* start *

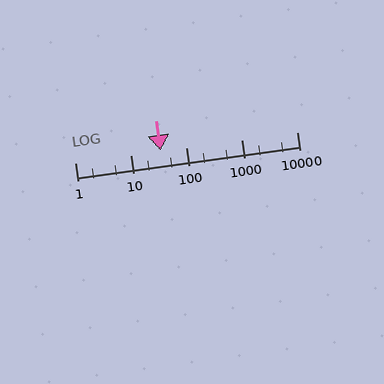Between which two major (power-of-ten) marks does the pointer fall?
The pointer is between 10 and 100.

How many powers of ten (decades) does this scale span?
The scale spans 4 decades, from 1 to 10000.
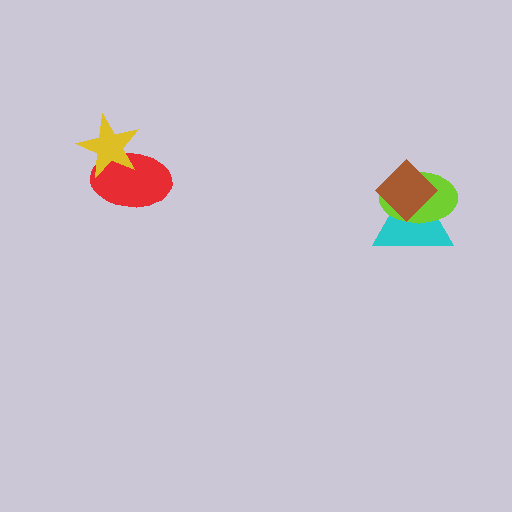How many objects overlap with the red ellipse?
1 object overlaps with the red ellipse.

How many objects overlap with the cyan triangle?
2 objects overlap with the cyan triangle.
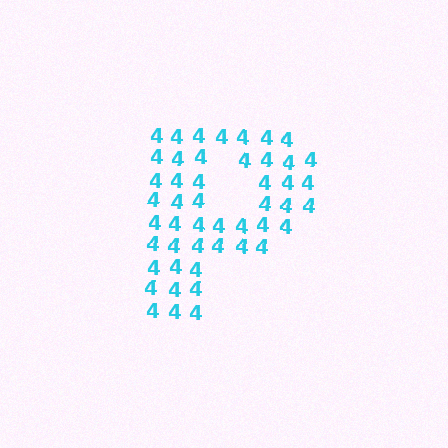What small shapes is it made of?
It is made of small digit 4's.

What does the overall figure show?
The overall figure shows the letter P.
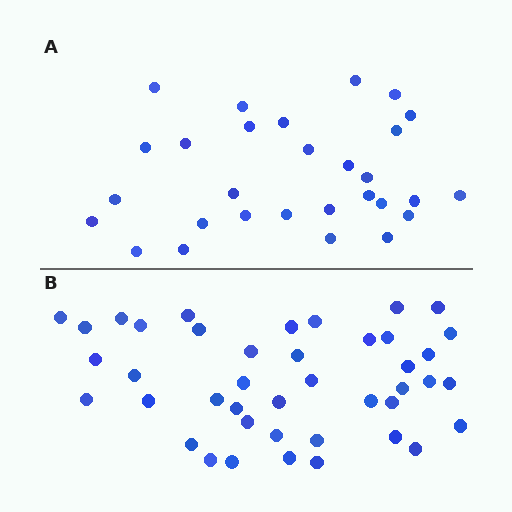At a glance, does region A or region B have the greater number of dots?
Region B (the bottom region) has more dots.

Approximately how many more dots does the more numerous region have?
Region B has approximately 15 more dots than region A.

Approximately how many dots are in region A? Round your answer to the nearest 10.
About 30 dots. (The exact count is 29, which rounds to 30.)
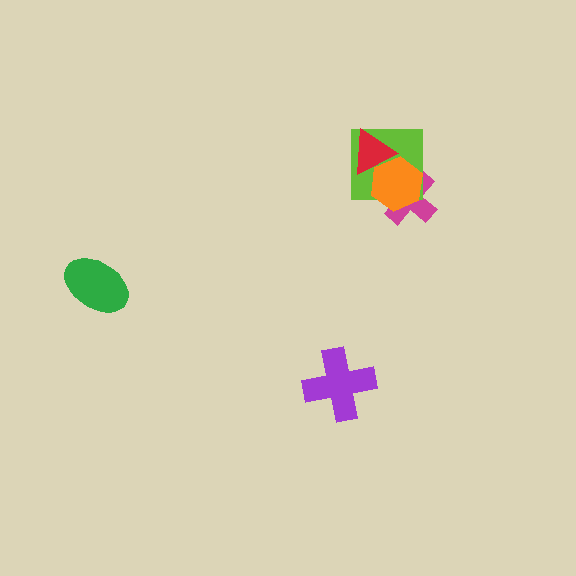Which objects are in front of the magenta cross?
2 objects cover part of the magenta cross: the lime square and the orange hexagon.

* end *

▶ Written request: From the line containing "At a glance, does" through the end of the entries, quote each line exactly and nothing else, excluding all pictures.

▶ Solution:
At a glance, does region A or region B have the greater number of dots?
Region B (the bottom region) has more dots.

Approximately how many more dots does the more numerous region have?
Region B has approximately 15 more dots than region A.

Approximately how many dots are in region A? Round your answer to the nearest 10.
About 30 dots. (The exact count is 29, which rounds to 30.)
Which objects are in front of the magenta cross?
2 objects cover part of the magenta cross: the lime square and the orange hexagon.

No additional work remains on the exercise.